_Written task_:
Keep the pictures out and restate every record exactly.

_Geometry question records_:
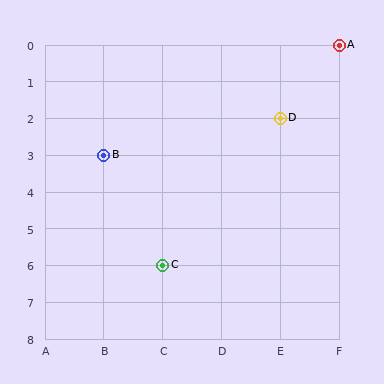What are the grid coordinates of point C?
Point C is at grid coordinates (C, 6).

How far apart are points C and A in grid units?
Points C and A are 3 columns and 6 rows apart (about 6.7 grid units diagonally).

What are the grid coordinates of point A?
Point A is at grid coordinates (F, 0).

_Full response_:
What are the grid coordinates of point C?
Point C is at grid coordinates (C, 6).

How far apart are points C and A in grid units?
Points C and A are 3 columns and 6 rows apart (about 6.7 grid units diagonally).

What are the grid coordinates of point A?
Point A is at grid coordinates (F, 0).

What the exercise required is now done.